Set task =>
Present the data once more in exactly its original form.

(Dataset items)
◇ ◇ ◇ ◇
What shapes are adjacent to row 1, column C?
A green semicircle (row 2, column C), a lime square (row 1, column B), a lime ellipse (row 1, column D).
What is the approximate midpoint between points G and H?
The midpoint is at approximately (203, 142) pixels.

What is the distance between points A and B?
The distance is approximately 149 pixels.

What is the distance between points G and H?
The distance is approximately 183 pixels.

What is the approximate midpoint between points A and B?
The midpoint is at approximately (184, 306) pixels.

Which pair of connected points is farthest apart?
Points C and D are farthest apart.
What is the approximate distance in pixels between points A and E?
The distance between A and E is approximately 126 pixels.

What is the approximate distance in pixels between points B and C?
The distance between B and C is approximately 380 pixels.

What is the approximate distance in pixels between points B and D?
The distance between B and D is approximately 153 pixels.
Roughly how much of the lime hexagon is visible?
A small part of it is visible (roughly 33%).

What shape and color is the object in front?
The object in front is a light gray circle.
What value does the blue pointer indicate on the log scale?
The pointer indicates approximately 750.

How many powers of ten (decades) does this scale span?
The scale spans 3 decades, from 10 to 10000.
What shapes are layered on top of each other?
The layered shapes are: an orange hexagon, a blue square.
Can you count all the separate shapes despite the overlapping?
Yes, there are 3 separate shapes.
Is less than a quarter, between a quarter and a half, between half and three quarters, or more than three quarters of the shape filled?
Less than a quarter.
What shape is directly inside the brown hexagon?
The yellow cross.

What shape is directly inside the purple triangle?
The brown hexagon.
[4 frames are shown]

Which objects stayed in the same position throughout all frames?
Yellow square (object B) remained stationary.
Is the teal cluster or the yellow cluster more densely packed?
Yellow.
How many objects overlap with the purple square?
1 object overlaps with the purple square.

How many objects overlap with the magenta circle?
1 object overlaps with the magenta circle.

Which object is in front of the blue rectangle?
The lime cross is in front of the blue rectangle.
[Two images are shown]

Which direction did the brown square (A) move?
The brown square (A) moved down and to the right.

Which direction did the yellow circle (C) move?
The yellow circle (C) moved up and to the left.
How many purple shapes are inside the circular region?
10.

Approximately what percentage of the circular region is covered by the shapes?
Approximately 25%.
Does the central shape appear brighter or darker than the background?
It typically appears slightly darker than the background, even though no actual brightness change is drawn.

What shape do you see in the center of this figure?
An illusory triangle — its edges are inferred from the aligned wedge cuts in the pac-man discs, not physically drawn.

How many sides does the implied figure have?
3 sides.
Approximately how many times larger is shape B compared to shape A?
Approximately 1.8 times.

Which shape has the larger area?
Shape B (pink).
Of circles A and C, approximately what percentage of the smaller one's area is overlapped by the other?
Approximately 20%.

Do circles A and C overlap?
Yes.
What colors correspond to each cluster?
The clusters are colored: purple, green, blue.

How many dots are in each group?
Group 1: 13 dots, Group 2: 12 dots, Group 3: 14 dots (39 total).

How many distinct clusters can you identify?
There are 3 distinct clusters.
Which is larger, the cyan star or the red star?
◇ ◇ ◇ ◇
Written answer =>
What shapes are adjacent to row 1, column C?
A green semicircle (row 2, column C), a lime square (row 1, column B), a lime ellipse (row 1, column D).
What is the approximate midpoint between points G and H?
The midpoint is at approximately (203, 142) pixels.

What is the distance between points A and B?
The distance is approximately 149 pixels.

What is the distance between points G and H?
The distance is approximately 183 pixels.

What is the approximate midpoint between points A and B?
The midpoint is at approximately (184, 306) pixels.

Which pair of connected points is farthest apart?
Points C and D are farthest apart.
What is the approximate distance in pixels between points A and E?
The distance between A and E is approximately 126 pixels.

What is the approximate distance in pixels between points B and C?
The distance between B and C is approximately 380 pixels.

What is the approximate distance in pixels between points B and D?
The distance between B and D is approximately 153 pixels.
Roughly how much of the lime hexagon is visible?
A small part of it is visible (roughly 33%).

What shape and color is the object in front?
The object in front is a light gray circle.
What value does the blue pointer indicate on the log scale?
The pointer indicates approximately 750.

How many powers of ten (decades) does this scale span?
The scale spans 3 decades, from 10 to 10000.
What shapes are layered on top of each other?
The layered shapes are: an orange hexagon, a blue square.
Can you count all the separate shapes despite the overlapping?
Yes, there are 3 separate shapes.
Is less than a quarter, between a quarter and a half, between half and three quarters, or more than three quarters of the shape filled?
Less than a quarter.
What shape is directly inside the brown hexagon?
The yellow cross.

What shape is directly inside the purple triangle?
The brown hexagon.
[4 frames are shown]

Which objects stayed in the same position throughout all frames?
Yellow square (object B) remained stationary.
Is the teal cluster or the yellow cluster more densely packed?
Yellow.
How many objects overlap with the purple square?
1 object overlaps with the purple square.

How many objects overlap with the magenta circle?
1 object overlaps with the magenta circle.

Which object is in front of the blue rectangle?
The lime cross is in front of the blue rectangle.
[Two images are shown]

Which direction did the brown square (A) move?
The brown square (A) moved down and to the right.

Which direction did the yellow circle (C) move?
The yellow circle (C) moved up and to the left.
How many purple shapes are inside the circular region?
10.

Approximately what percentage of the circular region is covered by the shapes?
Approximately 25%.
Does the central shape appear brighter or darker than the background?
It typically appears slightly darker than the background, even though no actual brightness change is drawn.

What shape do you see in the center of this figure?
An illusory triangle — its edges are inferred from the aligned wedge cuts in the pac-man discs, not physically drawn.

How many sides does the implied figure have?
3 sides.
Approximately how many times larger is shape B compared to shape A?
Approximately 1.8 times.

Which shape has the larger area?
Shape B (pink).
Of circles A and C, approximately what percentage of the smaller one's area is overlapped by the other?
Approximately 20%.

Do circles A and C overlap?
Yes.
What colors correspond to each cluster?
The clusters are colored: purple, green, blue.

How many dots are in each group?
Group 1: 13 dots, Group 2: 12 dots, Group 3: 14 dots (39 total).

How many distinct clusters can you identify?
There are 3 distinct clusters.
Which is larger, the cyan star or the red star?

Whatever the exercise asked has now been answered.